What is expected: Starting at the line that contains "Is the green diamond partially hidden?", retype each line to the end of the listing below. Include both ends, but not the pictures.

— Begin Available records —

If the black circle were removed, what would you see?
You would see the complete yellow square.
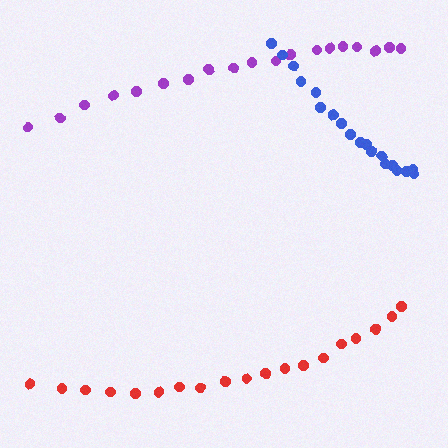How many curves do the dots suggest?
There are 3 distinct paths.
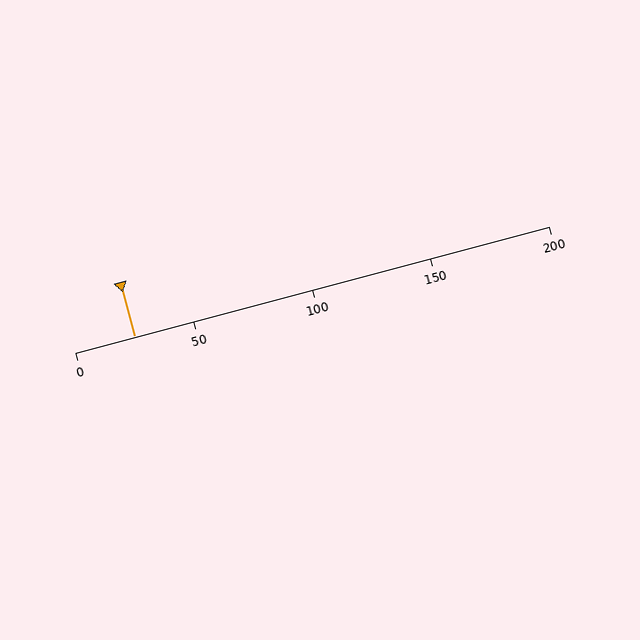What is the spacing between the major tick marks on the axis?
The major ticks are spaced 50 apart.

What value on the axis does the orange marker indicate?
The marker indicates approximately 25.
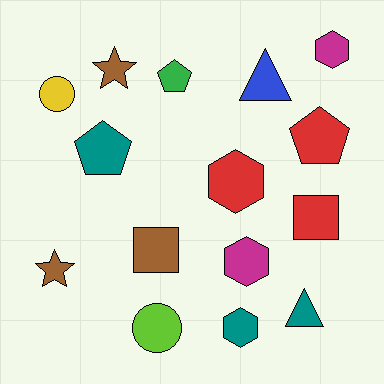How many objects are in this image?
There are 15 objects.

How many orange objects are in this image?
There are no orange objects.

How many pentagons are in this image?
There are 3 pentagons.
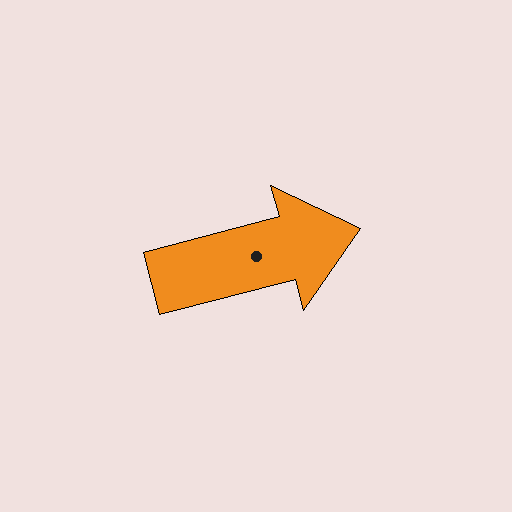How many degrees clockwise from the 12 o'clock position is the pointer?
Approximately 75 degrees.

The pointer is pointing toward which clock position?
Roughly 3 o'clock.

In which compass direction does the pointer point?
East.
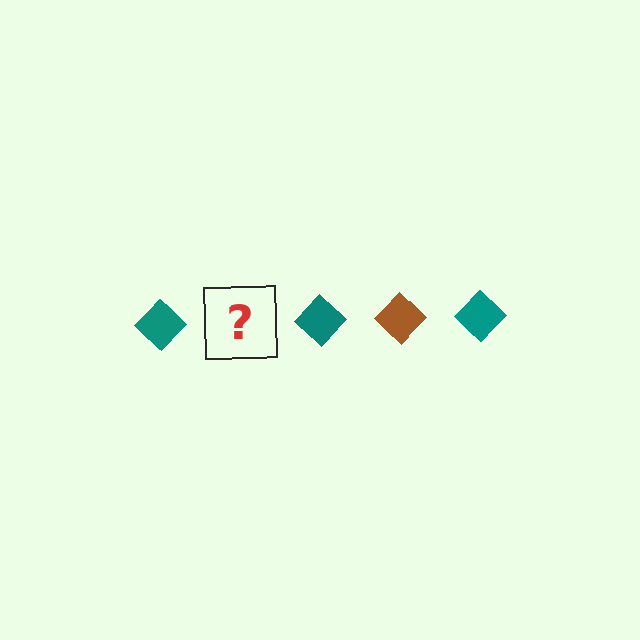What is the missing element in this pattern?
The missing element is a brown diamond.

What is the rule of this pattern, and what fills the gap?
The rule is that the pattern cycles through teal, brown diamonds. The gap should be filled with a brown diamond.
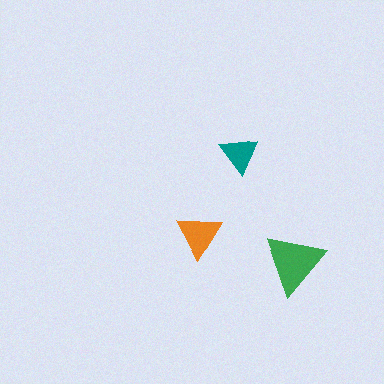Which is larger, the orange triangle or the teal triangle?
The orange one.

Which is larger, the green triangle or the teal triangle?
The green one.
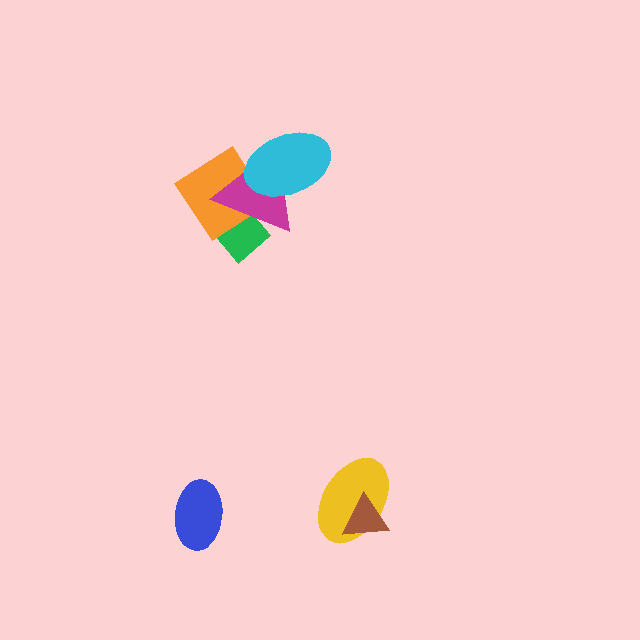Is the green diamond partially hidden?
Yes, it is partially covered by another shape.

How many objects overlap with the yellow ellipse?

— End Available records —

Final result:
Is the green diamond partially hidden?
Yes, it is partially covered by another shape.

How many objects overlap with the yellow ellipse?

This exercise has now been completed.